» **Written instruction**:
Write every line out verbatim and omit the pictures.

[Geometry question records]
[start]

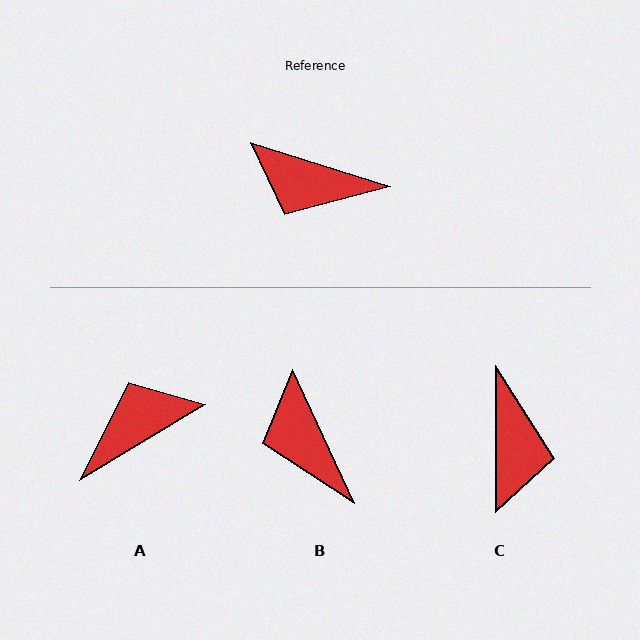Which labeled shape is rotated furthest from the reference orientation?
A, about 131 degrees away.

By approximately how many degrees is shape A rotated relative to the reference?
Approximately 131 degrees clockwise.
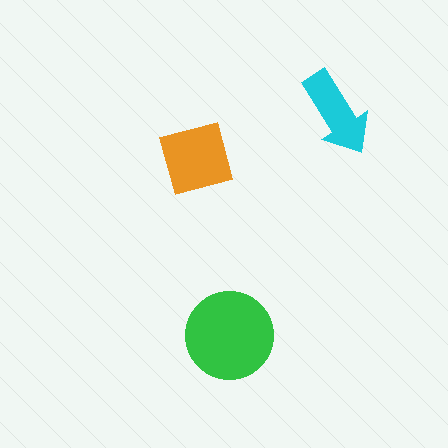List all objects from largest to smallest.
The green circle, the orange square, the cyan arrow.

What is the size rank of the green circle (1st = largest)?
1st.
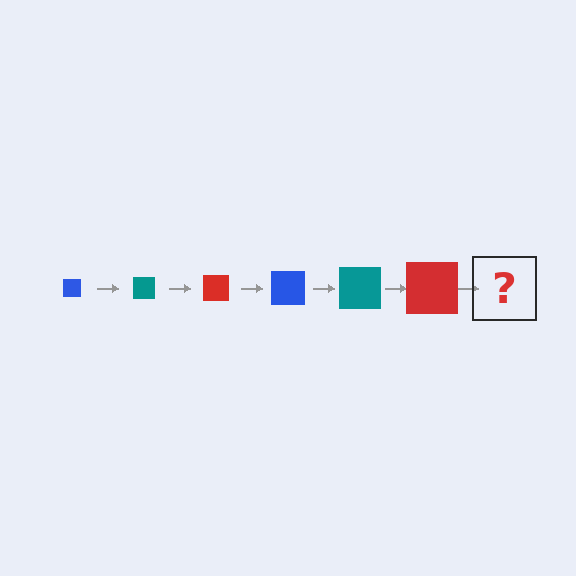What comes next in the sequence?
The next element should be a blue square, larger than the previous one.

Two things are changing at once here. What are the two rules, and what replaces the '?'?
The two rules are that the square grows larger each step and the color cycles through blue, teal, and red. The '?' should be a blue square, larger than the previous one.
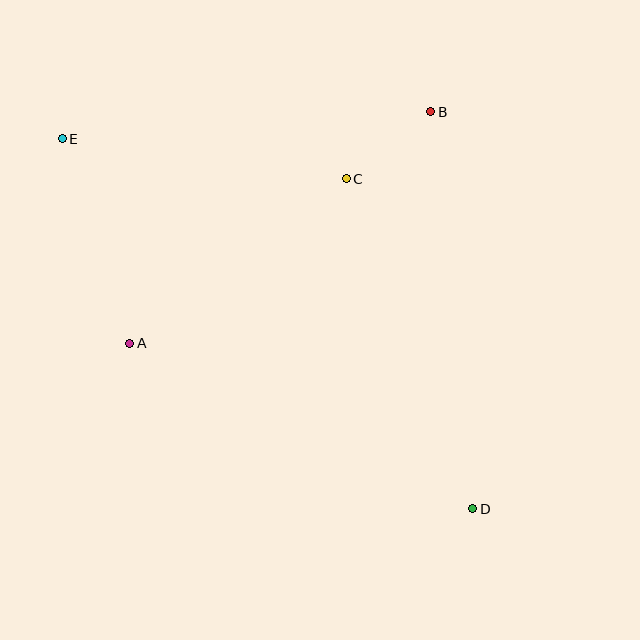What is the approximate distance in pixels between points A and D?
The distance between A and D is approximately 381 pixels.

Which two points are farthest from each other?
Points D and E are farthest from each other.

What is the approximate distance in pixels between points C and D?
The distance between C and D is approximately 353 pixels.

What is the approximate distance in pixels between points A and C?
The distance between A and C is approximately 272 pixels.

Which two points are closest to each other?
Points B and C are closest to each other.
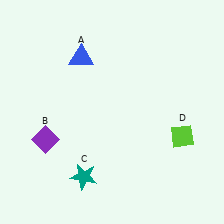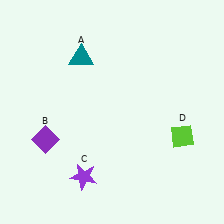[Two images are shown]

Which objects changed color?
A changed from blue to teal. C changed from teal to purple.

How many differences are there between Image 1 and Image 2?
There are 2 differences between the two images.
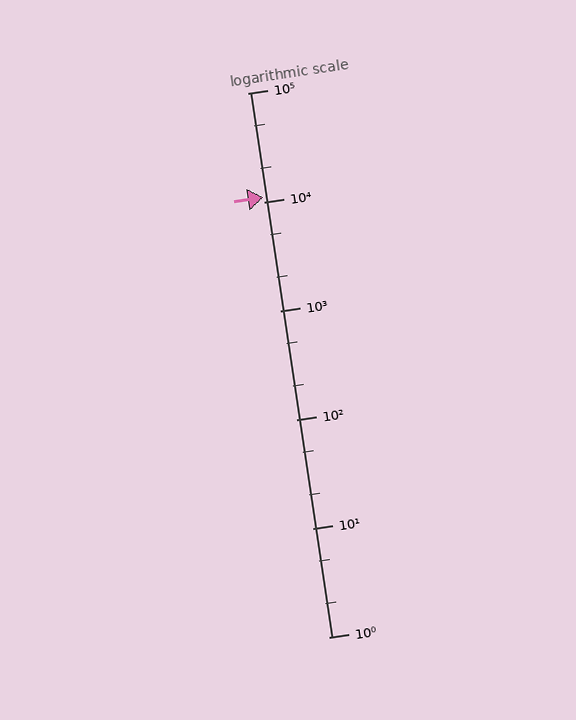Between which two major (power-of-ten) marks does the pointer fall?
The pointer is between 10000 and 100000.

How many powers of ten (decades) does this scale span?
The scale spans 5 decades, from 1 to 100000.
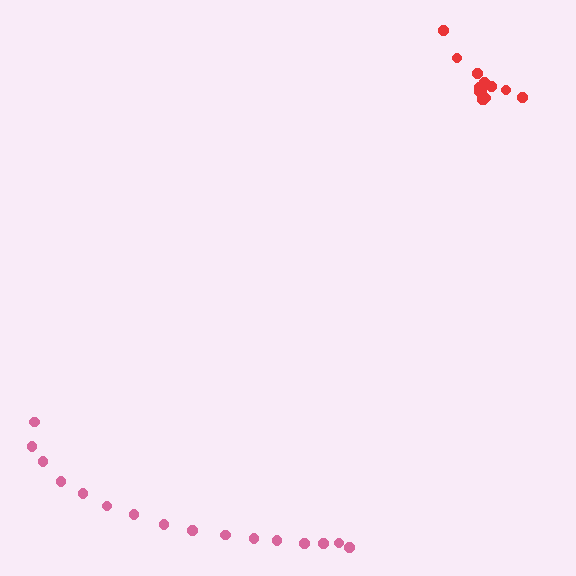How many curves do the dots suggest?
There are 2 distinct paths.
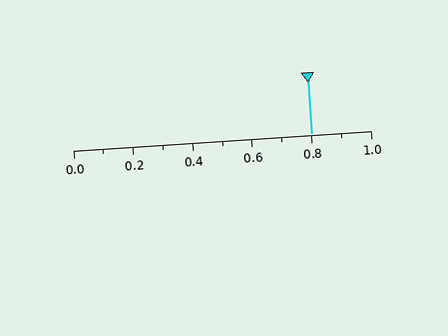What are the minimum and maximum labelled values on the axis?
The axis runs from 0.0 to 1.0.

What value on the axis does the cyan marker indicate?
The marker indicates approximately 0.8.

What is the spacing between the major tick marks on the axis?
The major ticks are spaced 0.2 apart.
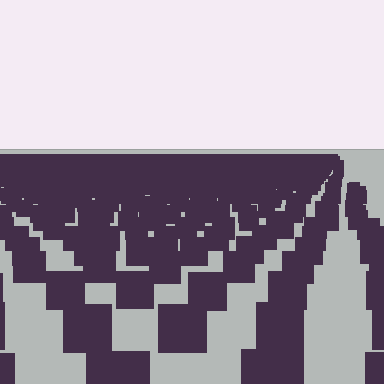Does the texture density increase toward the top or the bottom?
Density increases toward the top.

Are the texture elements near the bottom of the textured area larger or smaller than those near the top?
Larger. Near the bottom, elements are closer to the viewer and appear at a bigger on-screen size.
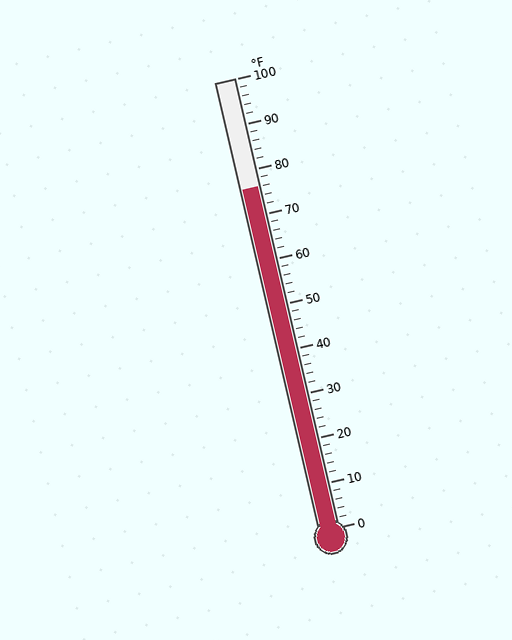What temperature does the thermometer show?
The thermometer shows approximately 76°F.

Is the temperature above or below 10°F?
The temperature is above 10°F.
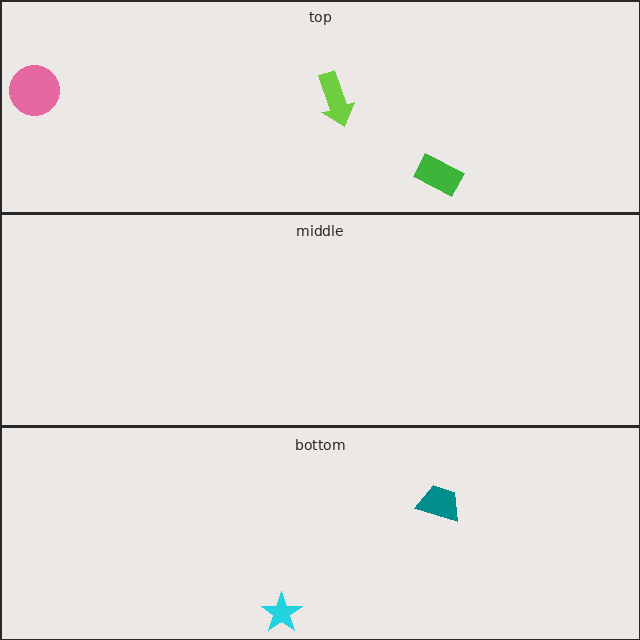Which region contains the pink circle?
The top region.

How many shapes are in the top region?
3.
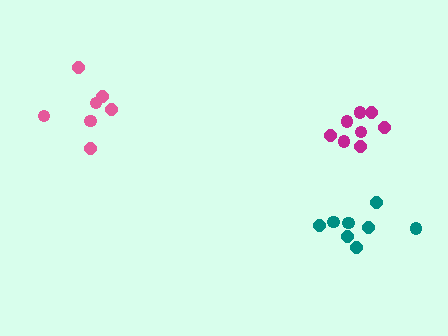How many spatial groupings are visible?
There are 3 spatial groupings.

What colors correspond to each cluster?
The clusters are colored: magenta, pink, teal.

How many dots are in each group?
Group 1: 8 dots, Group 2: 7 dots, Group 3: 8 dots (23 total).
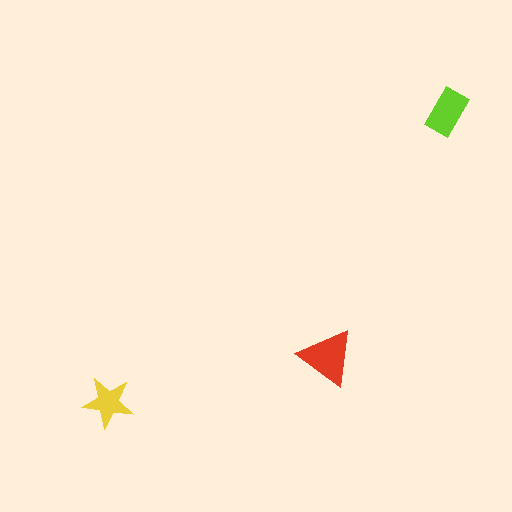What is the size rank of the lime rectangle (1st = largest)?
2nd.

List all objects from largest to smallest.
The red triangle, the lime rectangle, the yellow star.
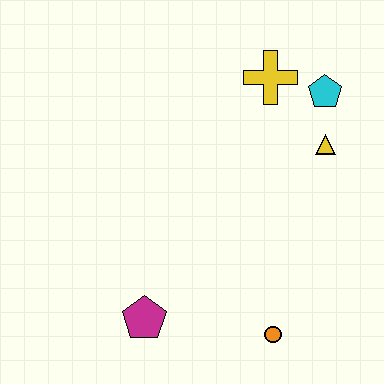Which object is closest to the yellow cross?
The cyan pentagon is closest to the yellow cross.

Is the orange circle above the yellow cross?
No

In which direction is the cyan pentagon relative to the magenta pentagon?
The cyan pentagon is above the magenta pentagon.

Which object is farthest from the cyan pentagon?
The magenta pentagon is farthest from the cyan pentagon.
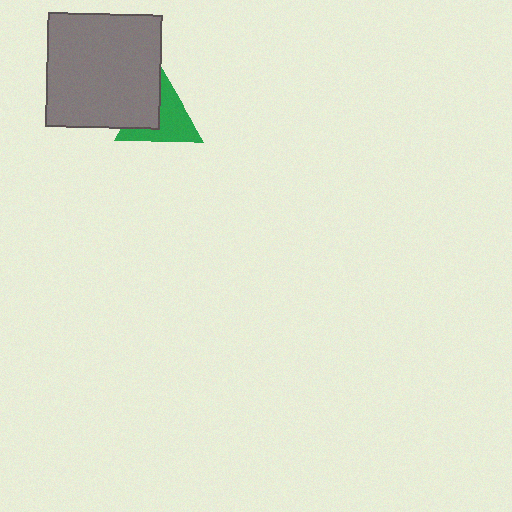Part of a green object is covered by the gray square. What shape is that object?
It is a triangle.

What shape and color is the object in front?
The object in front is a gray square.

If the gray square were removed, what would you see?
You would see the complete green triangle.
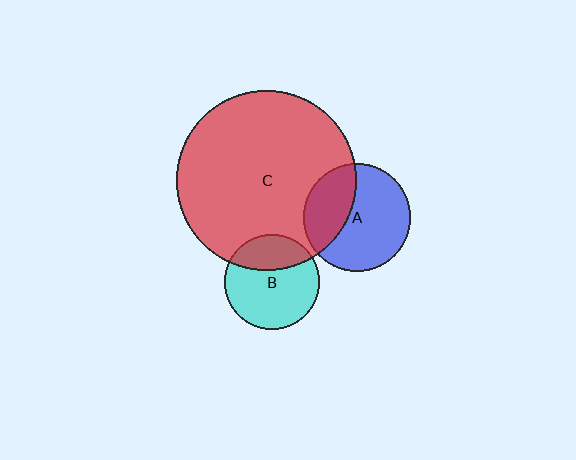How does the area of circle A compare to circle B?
Approximately 1.3 times.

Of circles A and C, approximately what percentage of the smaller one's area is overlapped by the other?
Approximately 35%.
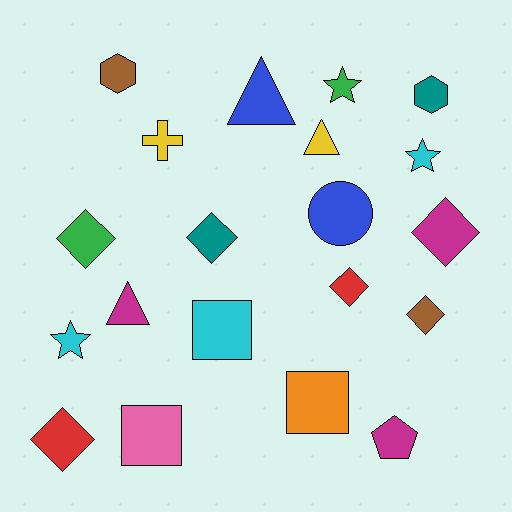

[end]

» **Full answer**:
Which labeled shape is rotated furthest from the reference orientation?
A, about 131 degrees away.

By approximately how many degrees is shape A rotated relative to the reference?
Approximately 131 degrees clockwise.
List all objects from largest to smallest.
The green circle, the orange square, the cyan arrow.

What is the size rank of the green circle (1st = largest)?
1st.
What comes next in the sequence?
The next element should be a blue square, larger than the previous one.

Two things are changing at once here. What are the two rules, and what replaces the '?'?
The two rules are that the square grows larger each step and the color cycles through blue, teal, and red. The '?' should be a blue square, larger than the previous one.
What is the approximate distance in pixels between points A and D?
The distance between A and D is approximately 381 pixels.

Which two points are farthest from each other?
Points D and E are farthest from each other.

What is the approximate distance in pixels between points C and D?
The distance between C and D is approximately 353 pixels.

What is the approximate distance in pixels between points A and C?
The distance between A and C is approximately 272 pixels.

Which two points are closest to each other?
Points B and C are closest to each other.
[Two images are shown]

Which objects changed color?
A changed from blue to teal. C changed from teal to purple.

How many differences are there between Image 1 and Image 2?
There are 2 differences between the two images.
Between which two major (power-of-ten) marks does the pointer fall?
The pointer is between 10000 and 100000.

How many powers of ten (decades) does this scale span?
The scale spans 5 decades, from 1 to 100000.
How many curves do the dots suggest?
There are 2 distinct paths.
What are the minimum and maximum labelled values on the axis?
The axis runs from 0.0 to 1.0.

What value on the axis does the cyan marker indicate?
The marker indicates approximately 0.8.

What is the spacing between the major tick marks on the axis?
The major ticks are spaced 0.2 apart.
Does the texture density increase toward the top or the bottom?
Density increases toward the top.

Are the texture elements near the bottom of the textured area larger or smaller than those near the top?
Larger. Near the bottom, elements are closer to the viewer and appear at a bigger on-screen size.
What temperature does the thermometer show?
The thermometer shows approximately 76°F.

Is the temperature above or below 10°F?
The temperature is above 10°F.
Which region contains the pink circle?
The top region.

How many shapes are in the top region?
3.
How many spatial groupings are visible?
There are 3 spatial groupings.

What colors correspond to each cluster?
The clusters are colored: magenta, pink, teal.

How many dots are in each group?
Group 1: 8 dots, Group 2: 7 dots, Group 3: 8 dots (23 total).
What is the size rank of the lime rectangle (1st = largest)?
2nd.

List all objects from largest to smallest.
The red triangle, the lime rectangle, the yellow star.
Which object is closest to the yellow cross?
The cyan pentagon is closest to the yellow cross.

Is the orange circle above the yellow cross?
No

In which direction is the cyan pentagon relative to the magenta pentagon?
The cyan pentagon is above the magenta pentagon.

Which object is farthest from the cyan pentagon?
The magenta pentagon is farthest from the cyan pentagon.
Part of a green object is covered by the gray square. What shape is that object?
It is a triangle.

What shape and color is the object in front?
The object in front is a gray square.

If the gray square were removed, what would you see?
You would see the complete green triangle.
How does the area of circle A compare to circle B?
Approximately 1.3 times.

Of circles A and C, approximately what percentage of the smaller one's area is overlapped by the other?
Approximately 35%.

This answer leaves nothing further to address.